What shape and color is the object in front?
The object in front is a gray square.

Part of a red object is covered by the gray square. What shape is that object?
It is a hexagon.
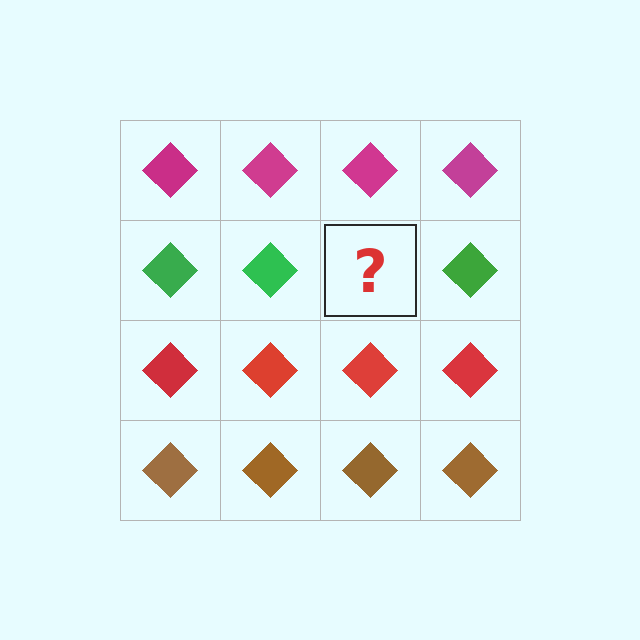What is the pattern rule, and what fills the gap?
The rule is that each row has a consistent color. The gap should be filled with a green diamond.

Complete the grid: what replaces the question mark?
The question mark should be replaced with a green diamond.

------------------------------

§ **WHAT YOU HAVE TO DO**
Extract word for word every line from the line that contains "What is the" to the final line of the data, both included, and nothing else; skip the pictures.

§ **EXERCISE OUTPUT**
What is the pattern rule, and what fills the gap?
The rule is that each row has a consistent color. The gap should be filled with a green diamond.

Complete the grid: what replaces the question mark?
The question mark should be replaced with a green diamond.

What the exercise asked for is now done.